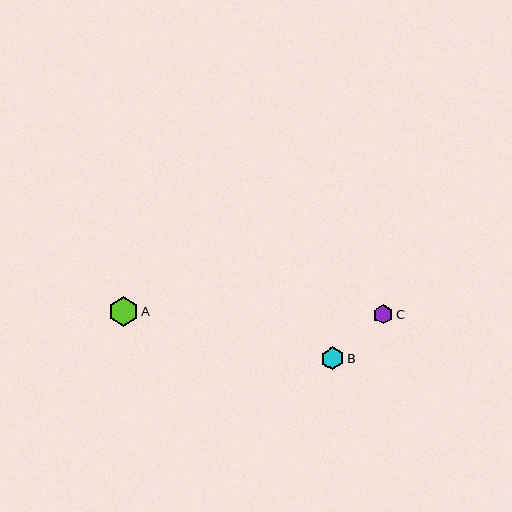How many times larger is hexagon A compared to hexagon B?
Hexagon A is approximately 1.3 times the size of hexagon B.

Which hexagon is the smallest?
Hexagon C is the smallest with a size of approximately 20 pixels.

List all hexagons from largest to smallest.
From largest to smallest: A, B, C.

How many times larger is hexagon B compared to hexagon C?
Hexagon B is approximately 1.2 times the size of hexagon C.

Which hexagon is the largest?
Hexagon A is the largest with a size of approximately 29 pixels.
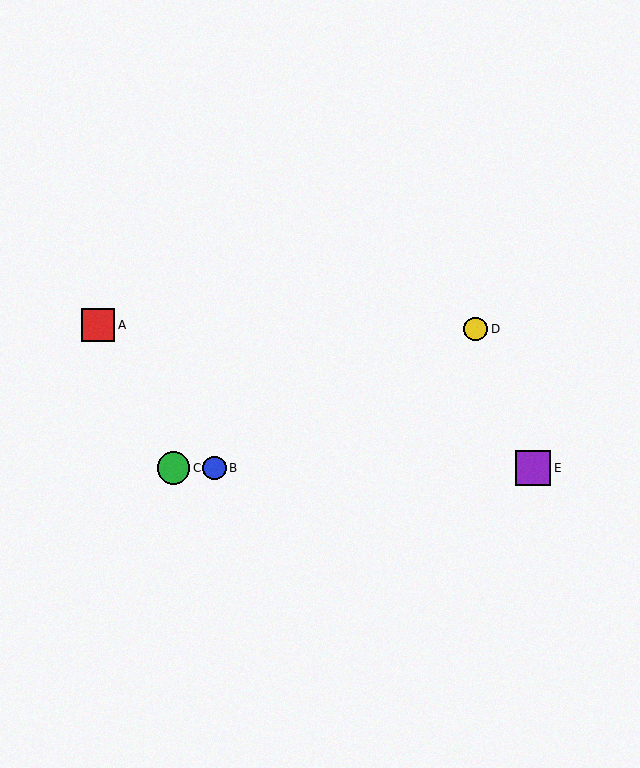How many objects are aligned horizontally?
3 objects (B, C, E) are aligned horizontally.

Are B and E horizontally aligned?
Yes, both are at y≈468.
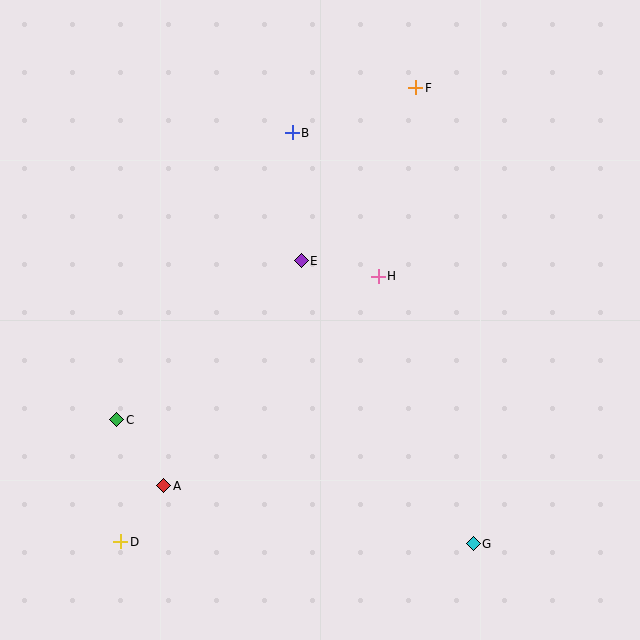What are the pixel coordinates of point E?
Point E is at (301, 261).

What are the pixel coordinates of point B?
Point B is at (292, 133).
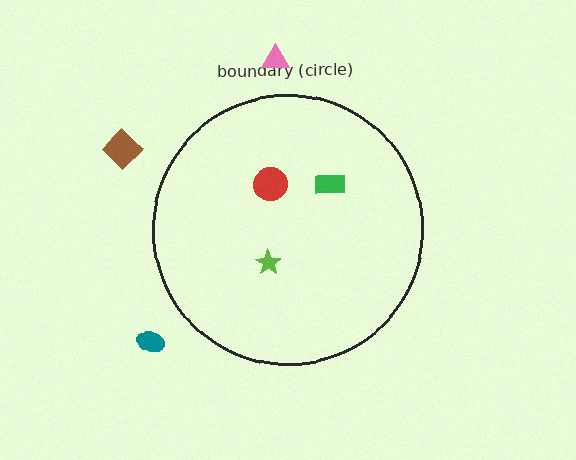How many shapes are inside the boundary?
3 inside, 3 outside.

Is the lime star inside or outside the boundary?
Inside.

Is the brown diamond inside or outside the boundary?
Outside.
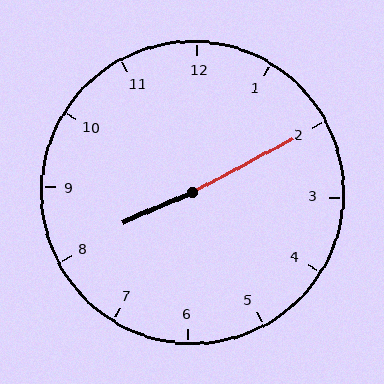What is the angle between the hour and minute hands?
Approximately 175 degrees.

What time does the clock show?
8:10.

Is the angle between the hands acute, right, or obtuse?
It is obtuse.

□ □ □ □

■ Problem to solve: Leaving the pictures out, set down exactly the lines from the one with "List all hexagons from largest to smallest." through the end of the records.

■ Result for this task:
List all hexagons from largest to smallest.
From largest to smallest: A, B, C.

How many times larger is hexagon B compared to hexagon C?
Hexagon B is approximately 1.2 times the size of hexagon C.

Which hexagon is the largest?
Hexagon A is the largest with a size of approximately 29 pixels.
How many objects are aligned horizontally?
3 objects (B, C, E) are aligned horizontally.

Are B and E horizontally aligned?
Yes, both are at y≈468.
What are the pixel coordinates of point E?
Point E is at (301, 261).

What are the pixel coordinates of point B?
Point B is at (292, 133).
How many shapes are inside the boundary?
3 inside, 3 outside.

Is the lime star inside or outside the boundary?
Inside.

Is the brown diamond inside or outside the boundary?
Outside.
What is the angle between the hour and minute hands?
Approximately 175 degrees.

What time does the clock show?
8:10.

Is the angle between the hands acute, right, or obtuse?
It is obtuse.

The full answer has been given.